_Recorded information_
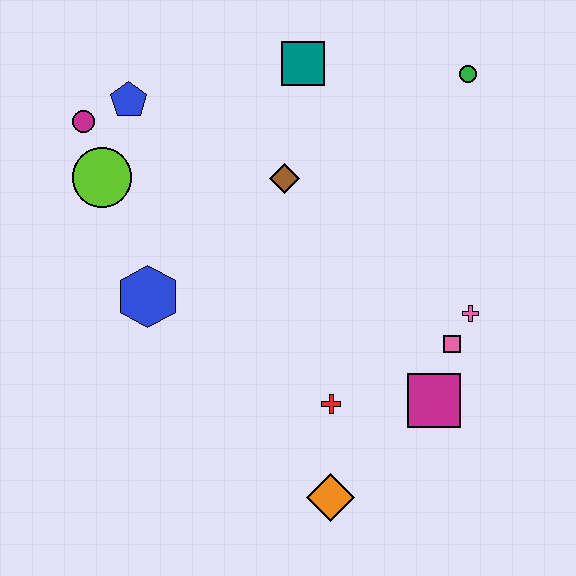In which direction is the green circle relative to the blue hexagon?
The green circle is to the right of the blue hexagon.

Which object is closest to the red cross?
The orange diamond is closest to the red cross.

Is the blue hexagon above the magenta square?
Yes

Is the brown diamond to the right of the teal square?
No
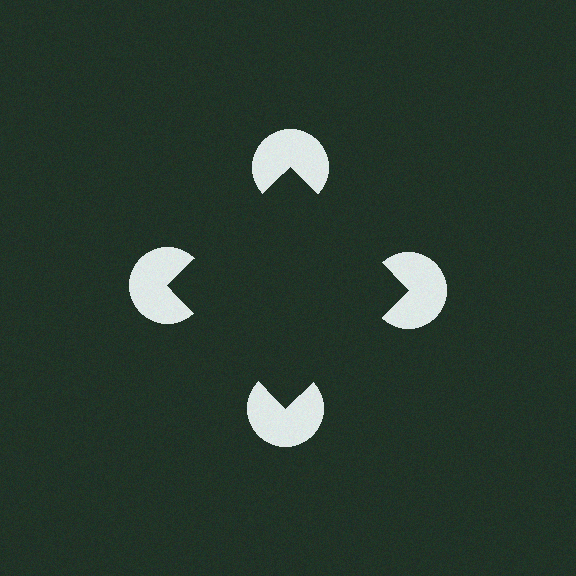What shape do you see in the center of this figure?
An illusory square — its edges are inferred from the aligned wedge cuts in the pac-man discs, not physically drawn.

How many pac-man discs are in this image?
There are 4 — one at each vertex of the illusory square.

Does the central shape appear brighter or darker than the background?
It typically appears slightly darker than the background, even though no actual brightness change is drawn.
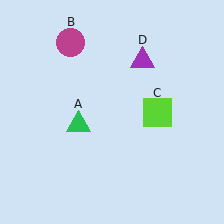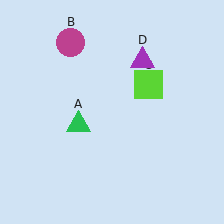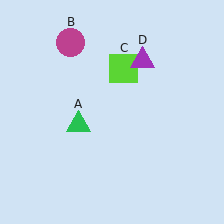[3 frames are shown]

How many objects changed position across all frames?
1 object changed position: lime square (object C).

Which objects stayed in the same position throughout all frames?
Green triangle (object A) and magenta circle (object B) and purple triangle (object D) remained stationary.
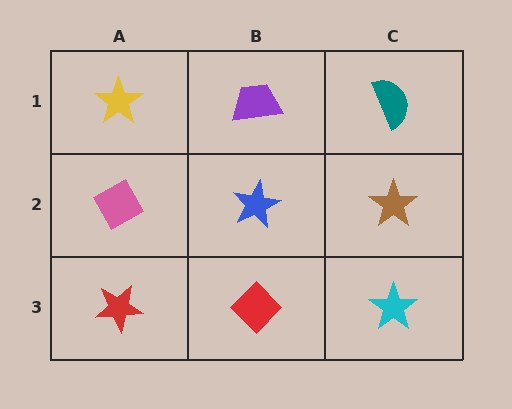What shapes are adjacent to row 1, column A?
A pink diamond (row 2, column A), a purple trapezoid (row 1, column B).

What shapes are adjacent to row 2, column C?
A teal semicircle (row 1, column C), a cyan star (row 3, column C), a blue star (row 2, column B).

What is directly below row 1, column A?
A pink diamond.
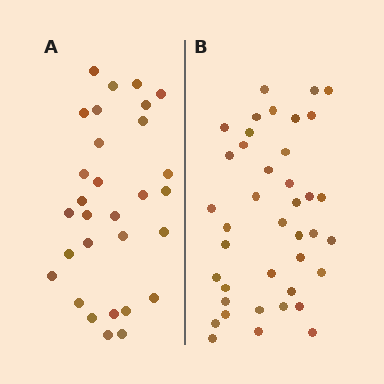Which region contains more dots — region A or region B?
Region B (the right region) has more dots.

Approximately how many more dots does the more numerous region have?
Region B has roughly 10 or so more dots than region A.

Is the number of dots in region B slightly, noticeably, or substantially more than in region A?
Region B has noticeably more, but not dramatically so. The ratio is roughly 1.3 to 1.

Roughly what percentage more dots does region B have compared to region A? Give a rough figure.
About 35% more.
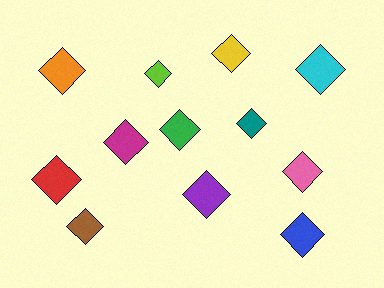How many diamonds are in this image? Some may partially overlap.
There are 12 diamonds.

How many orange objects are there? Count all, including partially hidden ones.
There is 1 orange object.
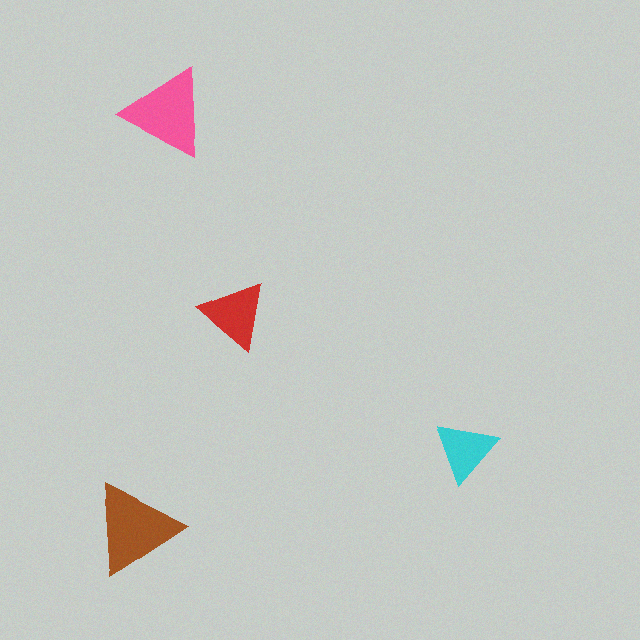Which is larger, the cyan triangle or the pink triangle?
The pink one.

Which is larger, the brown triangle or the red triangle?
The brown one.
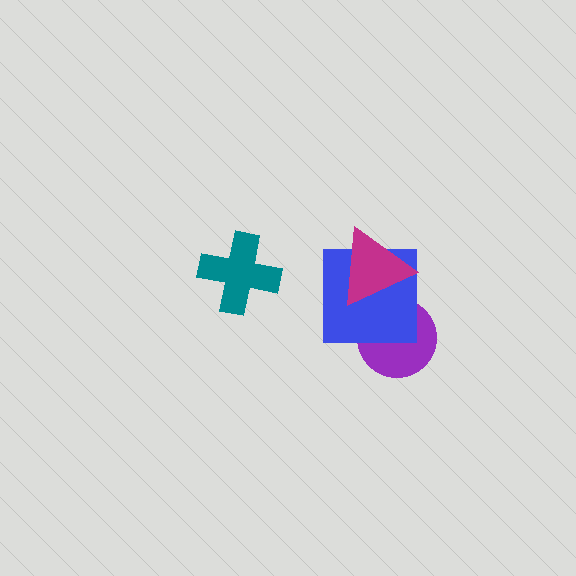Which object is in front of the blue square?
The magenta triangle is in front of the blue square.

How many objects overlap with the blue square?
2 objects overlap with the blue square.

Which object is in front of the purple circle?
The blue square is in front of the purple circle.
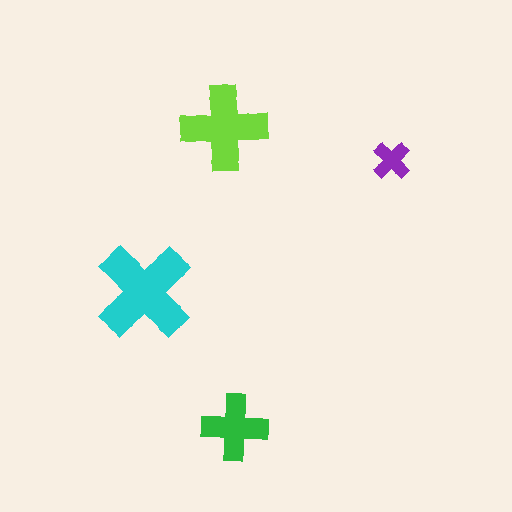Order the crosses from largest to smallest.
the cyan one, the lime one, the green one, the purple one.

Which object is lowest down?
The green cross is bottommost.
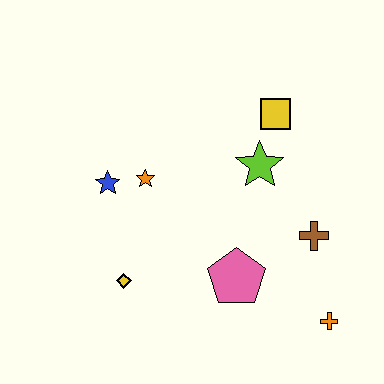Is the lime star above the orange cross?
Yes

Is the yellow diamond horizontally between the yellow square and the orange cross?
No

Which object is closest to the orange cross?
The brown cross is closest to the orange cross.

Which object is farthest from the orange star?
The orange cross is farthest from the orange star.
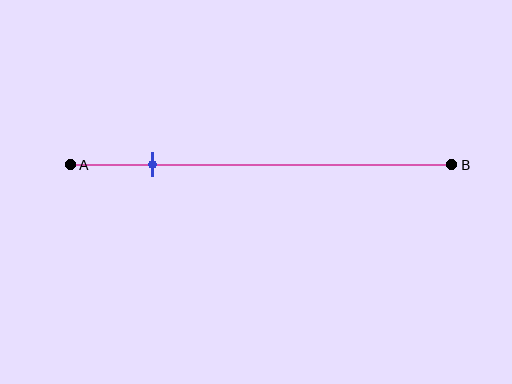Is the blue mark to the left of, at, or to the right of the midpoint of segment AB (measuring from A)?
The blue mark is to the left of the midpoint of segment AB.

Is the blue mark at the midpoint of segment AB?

_The task_
Extract word for word every line from the line that contains "Which object is farthest" to the final line of the data, both included, and nothing else; skip the pictures.

_Correct result_
Which object is farthest from the orange star?
The orange cross is farthest from the orange star.
Is the blue mark to the left of, at, or to the right of the midpoint of segment AB (measuring from A)?
The blue mark is to the left of the midpoint of segment AB.

Is the blue mark at the midpoint of segment AB?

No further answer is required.